**Task description**. Write out exactly the lines between the line containing "How many f-stop" and the line containing "[Two images are shown]", including both of those lines, and nothing more.
BEGIN Supplied records
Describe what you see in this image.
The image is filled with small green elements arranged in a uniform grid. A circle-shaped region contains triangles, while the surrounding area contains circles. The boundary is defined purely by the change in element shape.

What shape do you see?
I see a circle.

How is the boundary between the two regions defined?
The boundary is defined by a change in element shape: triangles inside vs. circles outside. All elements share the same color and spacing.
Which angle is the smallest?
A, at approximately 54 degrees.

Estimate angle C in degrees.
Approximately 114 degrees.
END Supplied records
BEGIN Supplied records
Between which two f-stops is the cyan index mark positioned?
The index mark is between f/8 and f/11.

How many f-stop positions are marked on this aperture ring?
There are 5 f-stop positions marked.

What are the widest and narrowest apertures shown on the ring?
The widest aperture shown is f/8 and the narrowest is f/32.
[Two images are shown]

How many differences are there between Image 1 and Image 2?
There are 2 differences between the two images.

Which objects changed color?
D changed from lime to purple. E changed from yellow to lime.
END Supplied records
**Answer below**.
How many f-stop positions are marked on this aperture ring?
There are 5 f-stop positions marked.

What are the widest and narrowest apertures shown on the ring?
The widest aperture shown is f/8 and the narrowest is f/32.
[Two images are shown]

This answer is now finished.